-- start Records shown --
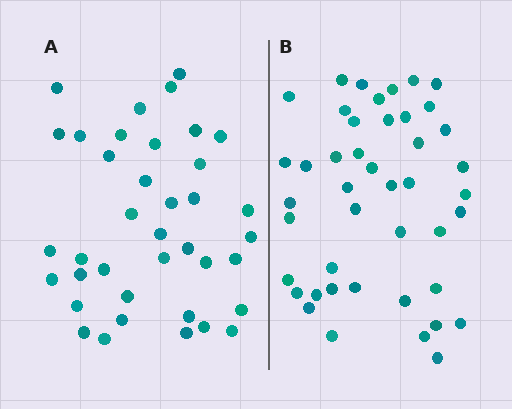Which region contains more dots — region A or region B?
Region B (the right region) has more dots.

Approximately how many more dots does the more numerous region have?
Region B has about 6 more dots than region A.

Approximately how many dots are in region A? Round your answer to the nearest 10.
About 40 dots. (The exact count is 38, which rounds to 40.)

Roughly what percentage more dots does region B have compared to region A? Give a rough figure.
About 15% more.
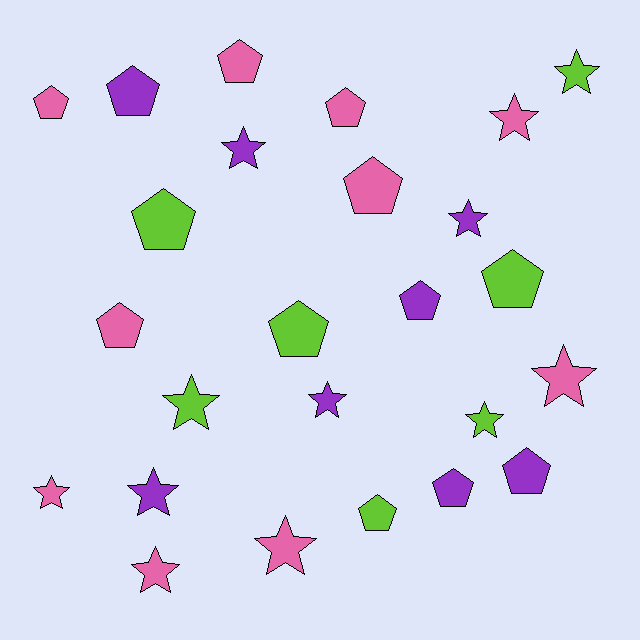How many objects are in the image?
There are 25 objects.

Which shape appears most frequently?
Pentagon, with 13 objects.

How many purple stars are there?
There are 4 purple stars.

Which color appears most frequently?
Pink, with 10 objects.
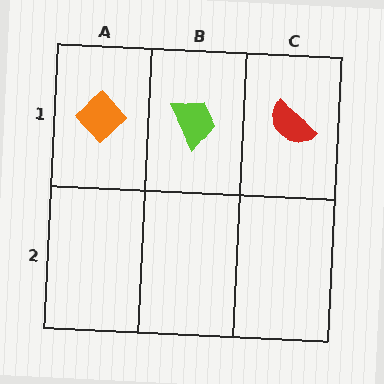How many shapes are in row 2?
0 shapes.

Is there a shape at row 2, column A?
No, that cell is empty.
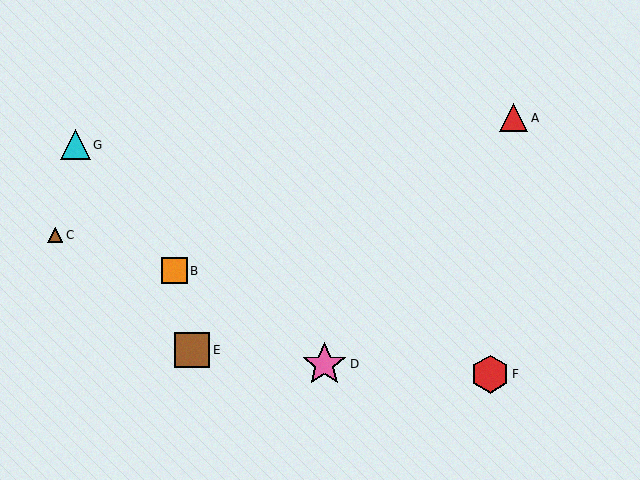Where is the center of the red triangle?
The center of the red triangle is at (514, 118).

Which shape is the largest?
The brown square (labeled E) is the largest.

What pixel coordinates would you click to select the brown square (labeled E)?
Click at (193, 350) to select the brown square E.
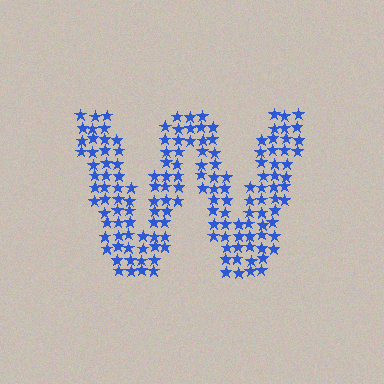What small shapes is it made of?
It is made of small stars.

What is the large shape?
The large shape is the letter W.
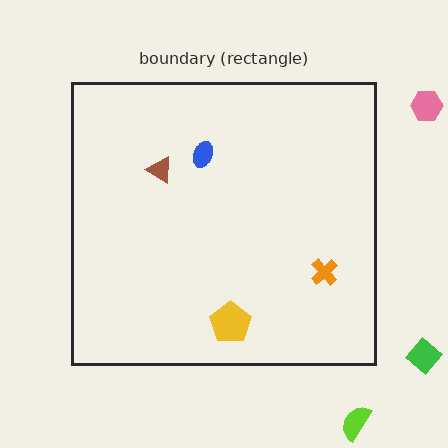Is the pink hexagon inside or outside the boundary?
Outside.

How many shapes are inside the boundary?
4 inside, 3 outside.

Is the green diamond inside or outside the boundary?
Outside.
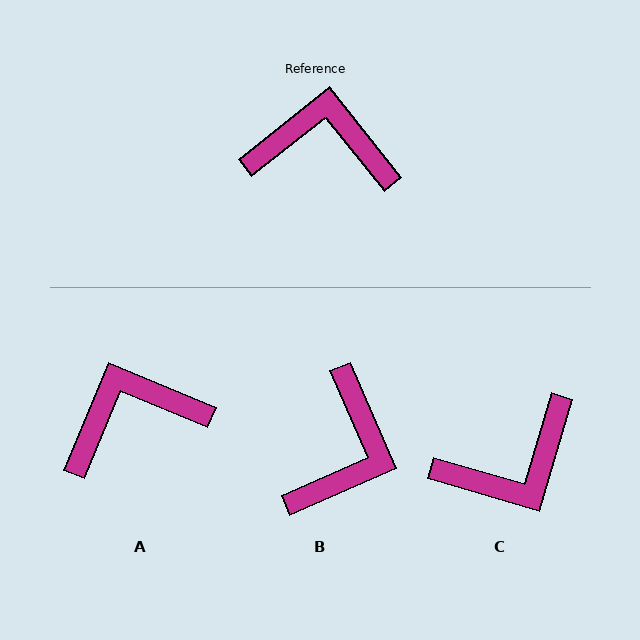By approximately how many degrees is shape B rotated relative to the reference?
Approximately 105 degrees clockwise.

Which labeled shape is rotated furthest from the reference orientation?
C, about 145 degrees away.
-- end Records shown --
- What the task asks -
Quote every line of the records above exactly; no picture is to be copied.

- Output -
Which region contains more dots — region A or region B?
Region B (the right region) has more dots.

Approximately how many more dots does the more numerous region have?
Region B has about 6 more dots than region A.

Approximately how many dots are in region A? Round your answer to the nearest 10.
About 40 dots. (The exact count is 38, which rounds to 40.)

Roughly what percentage more dots does region B have compared to region A? Give a rough figure.
About 15% more.
How many objects are in the image?
There are 25 objects.

Which shape appears most frequently?
Pentagon, with 13 objects.

How many purple stars are there?
There are 4 purple stars.

Which color appears most frequently?
Pink, with 10 objects.
How many shapes are in row 2?
0 shapes.

Is there a shape at row 2, column A?
No, that cell is empty.
Where is the center of the red triangle?
The center of the red triangle is at (514, 118).

Which shape is the largest?
The brown square (labeled E) is the largest.

What pixel coordinates would you click to select the brown square (labeled E)?
Click at (193, 350) to select the brown square E.
What small shapes is it made of?
It is made of small stars.

What is the large shape?
The large shape is the letter W.
Is the pink hexagon inside or outside the boundary?
Outside.

How many shapes are inside the boundary?
4 inside, 3 outside.

Is the green diamond inside or outside the boundary?
Outside.
By approximately how many degrees is shape B rotated relative to the reference?
Approximately 105 degrees clockwise.

Which labeled shape is rotated furthest from the reference orientation?
C, about 145 degrees away.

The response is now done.